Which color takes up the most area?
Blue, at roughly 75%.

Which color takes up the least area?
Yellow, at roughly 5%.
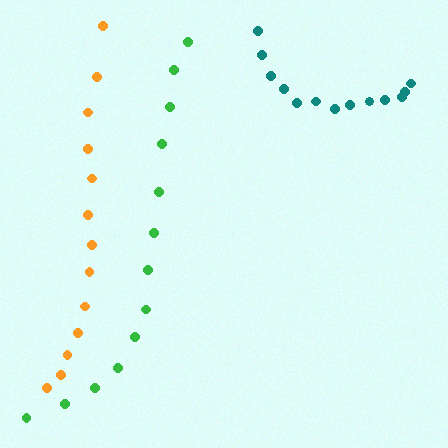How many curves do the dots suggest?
There are 3 distinct paths.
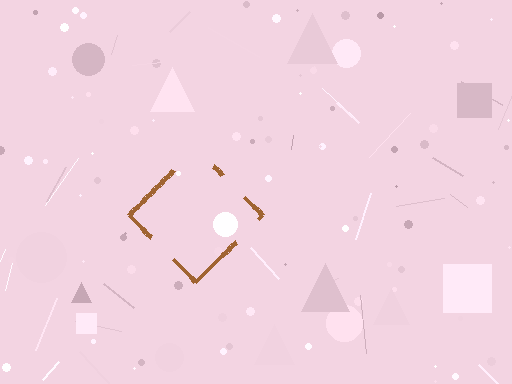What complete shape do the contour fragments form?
The contour fragments form a diamond.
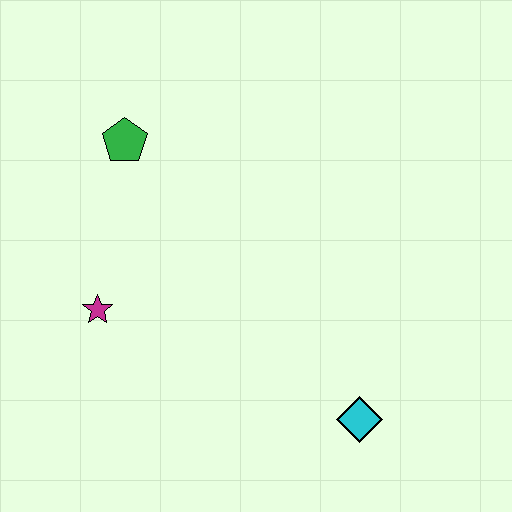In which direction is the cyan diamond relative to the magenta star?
The cyan diamond is to the right of the magenta star.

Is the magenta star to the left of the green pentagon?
Yes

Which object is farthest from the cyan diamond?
The green pentagon is farthest from the cyan diamond.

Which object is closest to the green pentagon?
The magenta star is closest to the green pentagon.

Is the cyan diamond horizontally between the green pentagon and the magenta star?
No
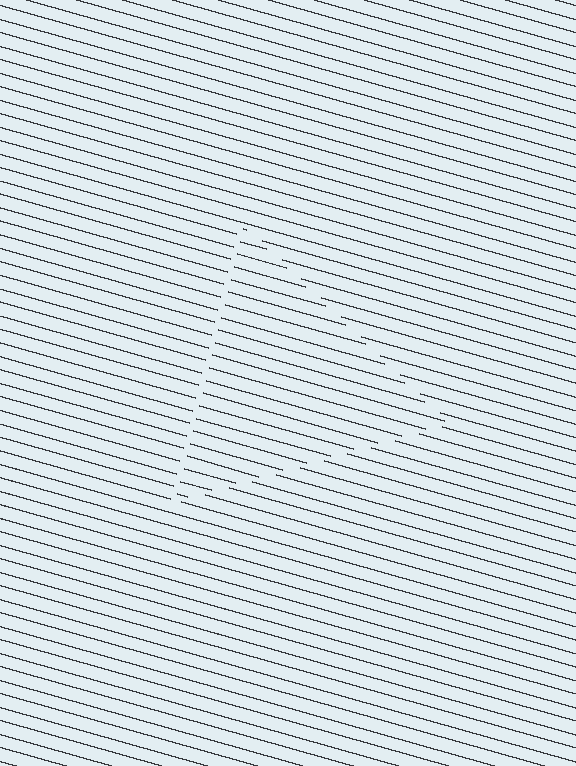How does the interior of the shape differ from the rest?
The interior of the shape contains the same grating, shifted by half a period — the contour is defined by the phase discontinuity where line-ends from the inner and outer gratings abut.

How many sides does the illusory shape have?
3 sides — the line-ends trace a triangle.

*Task brief*: Each line from the one that contains "Is the cyan diamond horizontally" through the end of the records should be restated exactly; include both end lines and leave any pictures out.

*Worked solution*:
Is the cyan diamond horizontally between the green pentagon and the magenta star?
No
How does the interior of the shape differ from the rest?
The interior of the shape contains the same grating, shifted by half a period — the contour is defined by the phase discontinuity where line-ends from the inner and outer gratings abut.

How many sides does the illusory shape have?
3 sides — the line-ends trace a triangle.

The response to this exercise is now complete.